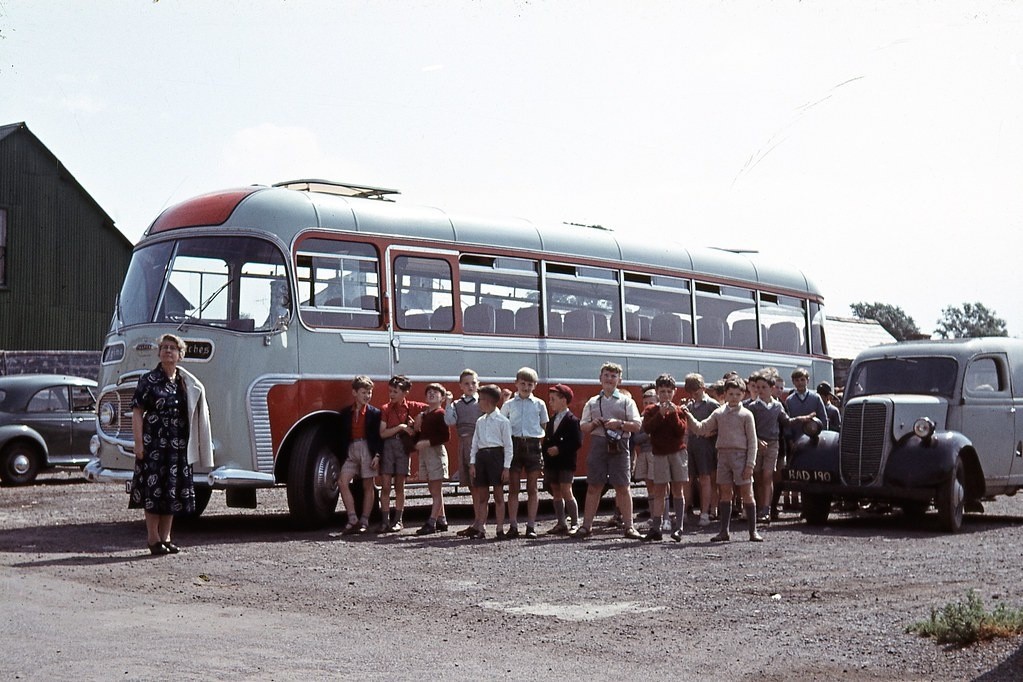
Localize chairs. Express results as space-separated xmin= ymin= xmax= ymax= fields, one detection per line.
xmin=321 ymin=295 xmax=828 ymax=357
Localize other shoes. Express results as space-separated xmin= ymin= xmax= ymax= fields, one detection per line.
xmin=637 ymin=511 xmax=650 ymax=518
xmin=829 ymin=503 xmax=845 ymax=514
xmin=671 ymin=529 xmax=683 ymax=542
xmin=416 ymin=523 xmax=436 ymax=535
xmin=376 ymin=523 xmax=390 ymax=533
xmin=698 ymin=500 xmax=801 ymax=526
xmin=470 ymin=523 xmax=579 ymax=539
xmin=624 ymin=529 xmax=641 ymax=538
xmin=750 ymin=532 xmax=763 ymax=542
xmin=641 ymin=528 xmax=662 ymax=542
xmin=343 ymin=521 xmax=357 ymax=534
xmin=436 ymin=521 xmax=449 ymax=531
xmin=390 ymin=522 xmax=404 ymax=531
xmin=163 ymin=541 xmax=180 ymax=553
xmin=609 ymin=514 xmax=625 ymax=527
xmin=663 ymin=520 xmax=671 ymax=531
xmin=358 ymin=523 xmax=369 ymax=533
xmin=710 ymin=534 xmax=730 ymax=542
xmin=571 ymin=526 xmax=593 ymax=538
xmin=457 ymin=526 xmax=474 ymax=537
xmin=148 ymin=541 xmax=170 ymax=555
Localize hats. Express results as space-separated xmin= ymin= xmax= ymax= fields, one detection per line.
xmin=816 ymin=383 xmax=831 ymax=394
xmin=549 ymin=384 xmax=573 ymax=404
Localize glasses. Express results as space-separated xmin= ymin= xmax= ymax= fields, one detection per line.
xmin=160 ymin=345 xmax=179 ymax=350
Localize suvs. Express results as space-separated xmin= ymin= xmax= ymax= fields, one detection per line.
xmin=780 ymin=336 xmax=1023 ymax=534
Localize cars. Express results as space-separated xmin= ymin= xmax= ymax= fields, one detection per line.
xmin=1 ymin=375 xmax=98 ymax=486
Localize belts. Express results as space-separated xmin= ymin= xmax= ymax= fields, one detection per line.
xmin=353 ymin=438 xmax=366 ymax=442
xmin=390 ymin=433 xmax=400 ymax=439
xmin=511 ymin=437 xmax=539 ymax=442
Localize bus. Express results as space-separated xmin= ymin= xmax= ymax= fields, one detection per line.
xmin=81 ymin=180 xmax=835 ymax=530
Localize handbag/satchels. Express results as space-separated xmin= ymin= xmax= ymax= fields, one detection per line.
xmin=399 ymin=402 xmax=421 ymax=455
xmin=607 ymin=441 xmax=623 ymax=455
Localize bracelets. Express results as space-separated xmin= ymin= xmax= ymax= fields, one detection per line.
xmin=376 ymin=455 xmax=380 ymax=457
xmin=420 ymin=412 xmax=425 ymax=416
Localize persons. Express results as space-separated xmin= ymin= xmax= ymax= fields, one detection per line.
xmin=338 ymin=375 xmax=385 ymax=536
xmin=500 ymin=367 xmax=550 ymax=539
xmin=541 ymin=384 xmax=579 ymax=536
xmin=378 ymin=375 xmax=428 ymax=532
xmin=636 ymin=389 xmax=672 ymax=530
xmin=128 ymin=334 xmax=196 ymax=553
xmin=641 ymin=374 xmax=688 ymax=541
xmin=679 ymin=373 xmax=720 ymax=526
xmin=680 ymin=375 xmax=763 ymax=542
xmin=568 ymin=362 xmax=644 ymax=538
xmin=705 ymin=367 xmax=841 ymax=524
xmin=415 ymin=383 xmax=450 ymax=534
xmin=444 ymin=369 xmax=486 ymax=536
xmin=611 ymin=388 xmax=635 ymax=526
xmin=456 ymin=385 xmax=513 ymax=540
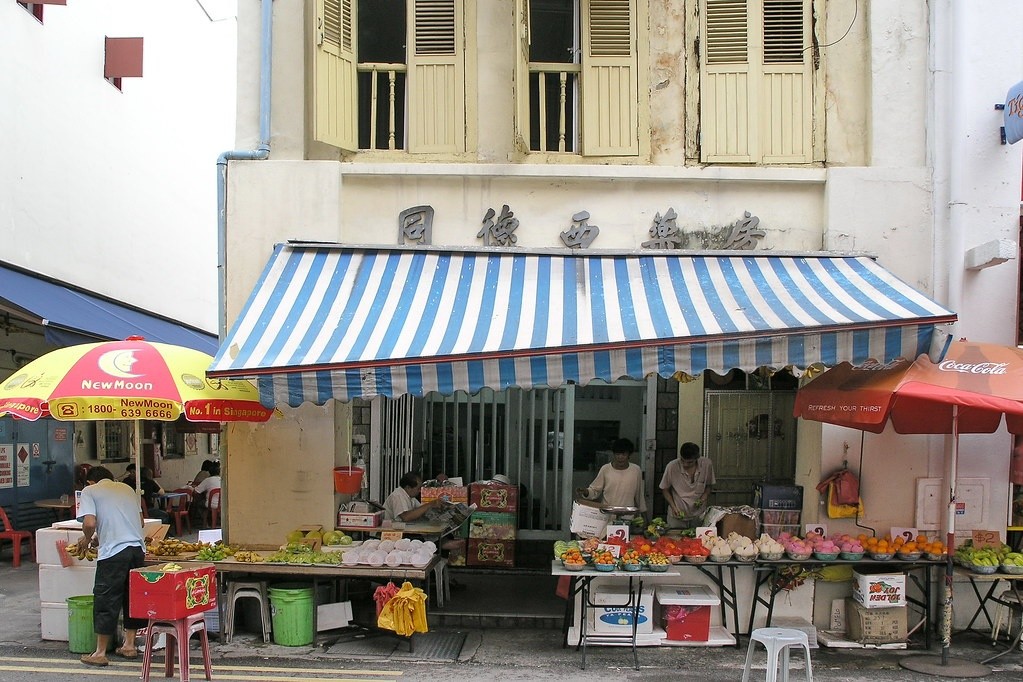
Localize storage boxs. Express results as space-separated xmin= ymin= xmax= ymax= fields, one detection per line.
xmin=751 ymin=480 xmax=805 ymax=510
xmin=662 ymin=604 xmax=711 ymax=641
xmin=41 ymin=603 xmax=73 ymax=643
xmin=593 ymin=584 xmax=655 ymax=635
xmin=420 ymin=485 xmax=519 ymax=570
xmin=570 ymin=498 xmax=610 ymax=538
xmin=852 ymin=568 xmax=906 ymax=609
xmin=35 ymin=520 xmax=162 ymax=563
xmin=761 ymin=524 xmax=802 ymax=540
xmin=37 ymin=565 xmax=95 ymax=602
xmin=712 ymin=505 xmax=759 ymax=540
xmin=339 ymin=509 xmax=385 ymax=528
xmin=844 ymin=597 xmax=908 ymax=643
xmin=129 ymin=561 xmax=216 ymax=620
xmin=759 ymin=508 xmax=799 ymax=525
xmin=763 ymin=616 xmax=819 ymax=648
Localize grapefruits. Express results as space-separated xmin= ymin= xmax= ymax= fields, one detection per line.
xmin=286 ymin=529 xmax=352 ymax=545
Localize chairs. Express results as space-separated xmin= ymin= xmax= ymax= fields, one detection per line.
xmin=203 ymin=488 xmax=221 ymax=529
xmin=167 ymin=488 xmax=192 ymax=538
xmin=0 ymin=507 xmax=35 ymax=568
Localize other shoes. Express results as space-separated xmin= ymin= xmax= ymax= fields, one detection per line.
xmin=115 ymin=645 xmax=139 ymax=659
xmin=448 ymin=578 xmax=467 ymax=589
xmin=81 ymin=650 xmax=108 ymax=667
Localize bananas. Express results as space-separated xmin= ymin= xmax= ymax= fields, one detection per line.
xmin=145 ymin=537 xmax=265 ymax=564
xmin=64 ymin=543 xmax=98 ymax=562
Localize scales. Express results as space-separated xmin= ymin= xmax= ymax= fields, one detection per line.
xmin=600 ymin=506 xmax=639 ymax=543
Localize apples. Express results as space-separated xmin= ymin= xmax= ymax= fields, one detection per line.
xmin=779 ymin=532 xmax=863 ymax=553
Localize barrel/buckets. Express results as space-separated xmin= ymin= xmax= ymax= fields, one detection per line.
xmin=65 ymin=595 xmax=113 ymax=654
xmin=268 ymin=582 xmax=313 ymax=646
xmin=334 ymin=452 xmax=365 ymax=494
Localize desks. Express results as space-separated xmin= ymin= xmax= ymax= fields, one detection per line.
xmin=564 ymin=560 xmax=753 ymax=650
xmin=152 ymin=492 xmax=187 ymax=508
xmin=749 ymin=558 xmax=948 ymax=650
xmin=953 ymin=568 xmax=1023 ymax=643
xmin=336 ymin=523 xmax=451 ymax=560
xmin=551 ymin=560 xmax=680 ymax=671
xmin=138 ymin=548 xmax=435 ymax=652
xmin=35 ymin=498 xmax=75 ymax=521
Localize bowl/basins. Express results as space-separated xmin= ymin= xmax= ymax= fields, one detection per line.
xmin=561 ymin=551 xmax=947 ymax=569
xmin=952 ymin=558 xmax=1023 ymax=574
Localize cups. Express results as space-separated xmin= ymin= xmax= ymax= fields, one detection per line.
xmin=60 ymin=495 xmax=69 ymax=503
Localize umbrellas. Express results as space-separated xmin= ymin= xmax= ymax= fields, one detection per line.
xmin=790 ymin=336 xmax=1023 ymax=665
xmin=0 ymin=334 xmax=285 ymax=503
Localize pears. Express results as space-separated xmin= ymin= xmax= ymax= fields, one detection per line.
xmin=703 ymin=531 xmax=786 ymax=556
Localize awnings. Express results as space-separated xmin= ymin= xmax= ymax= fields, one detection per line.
xmin=1 ymin=266 xmax=219 ymax=359
xmin=202 ymin=235 xmax=955 ymax=409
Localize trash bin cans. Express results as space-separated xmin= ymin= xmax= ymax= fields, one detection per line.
xmin=65 ymin=594 xmax=119 ymax=653
xmin=266 ymin=582 xmax=314 ymax=646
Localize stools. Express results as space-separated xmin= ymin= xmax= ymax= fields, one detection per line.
xmin=224 ymin=580 xmax=272 ymax=645
xmin=430 ymin=562 xmax=451 ymax=608
xmin=743 ymin=629 xmax=812 ymax=681
xmin=991 ymin=590 xmax=1023 ymax=648
xmin=142 ymin=613 xmax=212 ymax=681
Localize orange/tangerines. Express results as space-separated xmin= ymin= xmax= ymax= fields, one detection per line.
xmin=561 ymin=549 xmax=641 ymax=566
xmin=856 ymin=534 xmax=948 ymax=554
xmin=666 ymin=543 xmax=675 ymax=548
xmin=641 ymin=544 xmax=650 ymax=551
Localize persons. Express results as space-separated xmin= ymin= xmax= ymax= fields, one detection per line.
xmin=75 ymin=466 xmax=145 ymax=668
xmin=190 ymin=458 xmax=221 ymax=530
xmin=380 ymin=470 xmax=444 ymax=522
xmin=656 ymin=441 xmax=717 ymax=528
xmin=121 ymin=463 xmax=170 ymax=524
xmin=575 ymin=435 xmax=649 ymax=524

Exercise objective = Offset every coordinate value by -93 in the listing lines from the line with "Localize trash bin" to the line with "xmin=142 ymin=613 xmax=212 ymax=681", ends included, and output all of those lines with each request kept as it is.

Response to this task =
Localize trash bin cans. Express results as space-separated xmin= ymin= xmax= ymax= fields, one detection per line.
xmin=-28 ymin=501 xmax=26 ymax=560
xmin=173 ymin=489 xmax=221 ymax=553
Localize stools. Express results as space-separated xmin= ymin= xmax= ymax= fields, one detection per line.
xmin=131 ymin=487 xmax=179 ymax=552
xmin=337 ymin=469 xmax=358 ymax=515
xmin=650 ymin=536 xmax=719 ymax=588
xmin=898 ymin=497 xmax=930 ymax=555
xmin=49 ymin=520 xmax=119 ymax=588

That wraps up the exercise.